» Records for the exercise
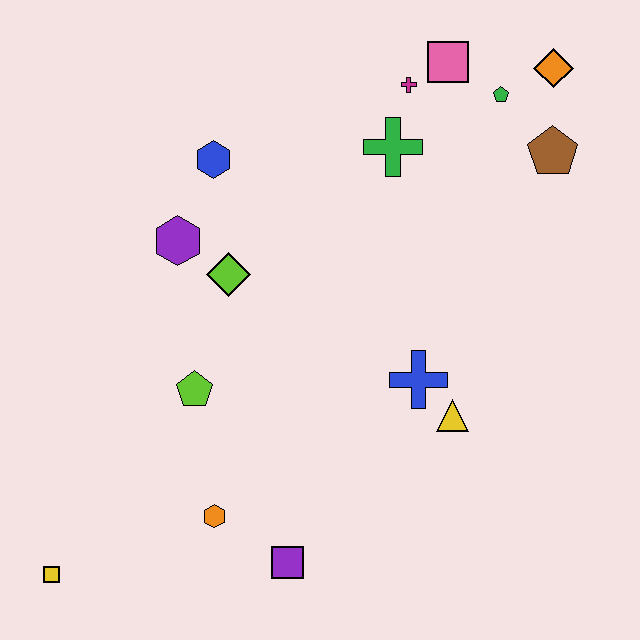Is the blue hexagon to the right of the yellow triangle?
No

* * *

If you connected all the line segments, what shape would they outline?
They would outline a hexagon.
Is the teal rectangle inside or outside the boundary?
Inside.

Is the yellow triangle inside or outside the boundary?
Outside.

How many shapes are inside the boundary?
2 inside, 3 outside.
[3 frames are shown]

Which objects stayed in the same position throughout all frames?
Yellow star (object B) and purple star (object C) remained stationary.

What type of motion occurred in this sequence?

---

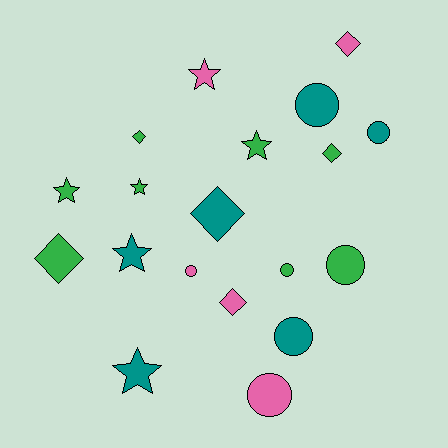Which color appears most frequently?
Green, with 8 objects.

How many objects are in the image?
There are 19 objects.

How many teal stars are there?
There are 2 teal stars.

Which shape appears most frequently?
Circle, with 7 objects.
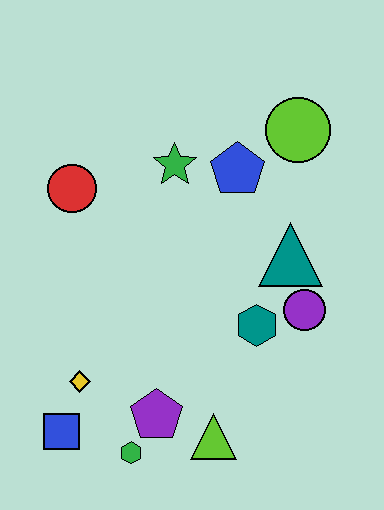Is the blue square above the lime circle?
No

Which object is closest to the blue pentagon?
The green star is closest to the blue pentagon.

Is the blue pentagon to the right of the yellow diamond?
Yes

» What needs to be done
Repeat word for word the lines from the line with "[3 frames are shown]" to the line with "What type of", both lines included.

» Answer
[3 frames are shown]

Which objects stayed in the same position throughout all frames?
Yellow star (object B) and purple star (object C) remained stationary.

What type of motion occurred in this sequence?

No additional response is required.